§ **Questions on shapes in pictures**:
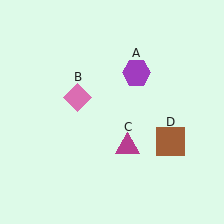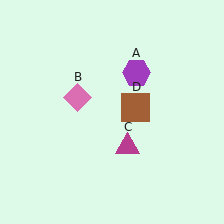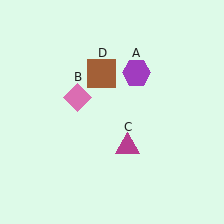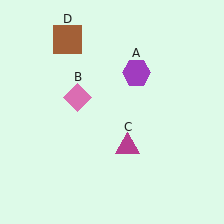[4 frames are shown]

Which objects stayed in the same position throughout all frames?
Purple hexagon (object A) and pink diamond (object B) and magenta triangle (object C) remained stationary.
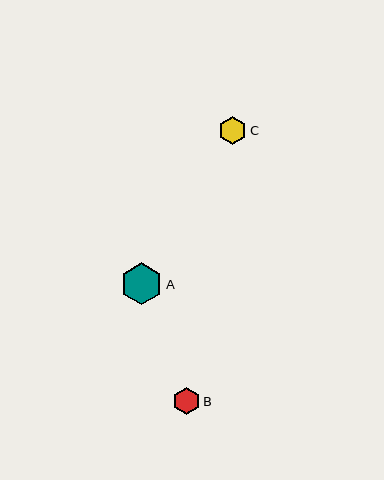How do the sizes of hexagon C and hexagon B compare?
Hexagon C and hexagon B are approximately the same size.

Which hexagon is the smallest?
Hexagon B is the smallest with a size of approximately 27 pixels.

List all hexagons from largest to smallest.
From largest to smallest: A, C, B.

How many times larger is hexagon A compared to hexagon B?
Hexagon A is approximately 1.6 times the size of hexagon B.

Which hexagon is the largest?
Hexagon A is the largest with a size of approximately 42 pixels.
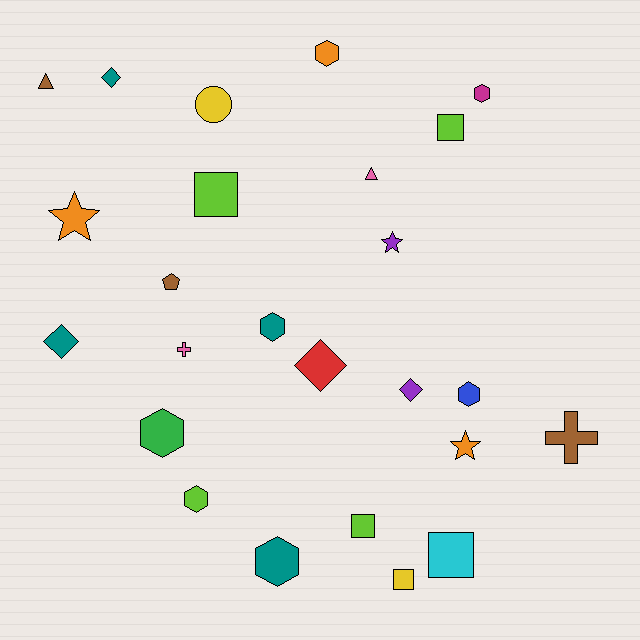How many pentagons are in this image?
There is 1 pentagon.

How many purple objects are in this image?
There are 2 purple objects.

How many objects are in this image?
There are 25 objects.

§ **WHAT YOU WILL DO**: Set down the material above as is, without any pictures.

§ **EXERCISE RESPONSE**:
[4 frames are shown]

Which objects stayed in the same position throughout all frames?
Purple hexagon (object A) and pink diamond (object B) and magenta triangle (object C) remained stationary.
How do the sizes of hexagon C and hexagon B compare?
Hexagon C and hexagon B are approximately the same size.

Which hexagon is the smallest?
Hexagon B is the smallest with a size of approximately 27 pixels.

List all hexagons from largest to smallest.
From largest to smallest: A, C, B.

How many times larger is hexagon A compared to hexagon B?
Hexagon A is approximately 1.6 times the size of hexagon B.

Which hexagon is the largest?
Hexagon A is the largest with a size of approximately 42 pixels.
How many pentagons are in this image?
There is 1 pentagon.

How many purple objects are in this image?
There are 2 purple objects.

How many objects are in this image?
There are 25 objects.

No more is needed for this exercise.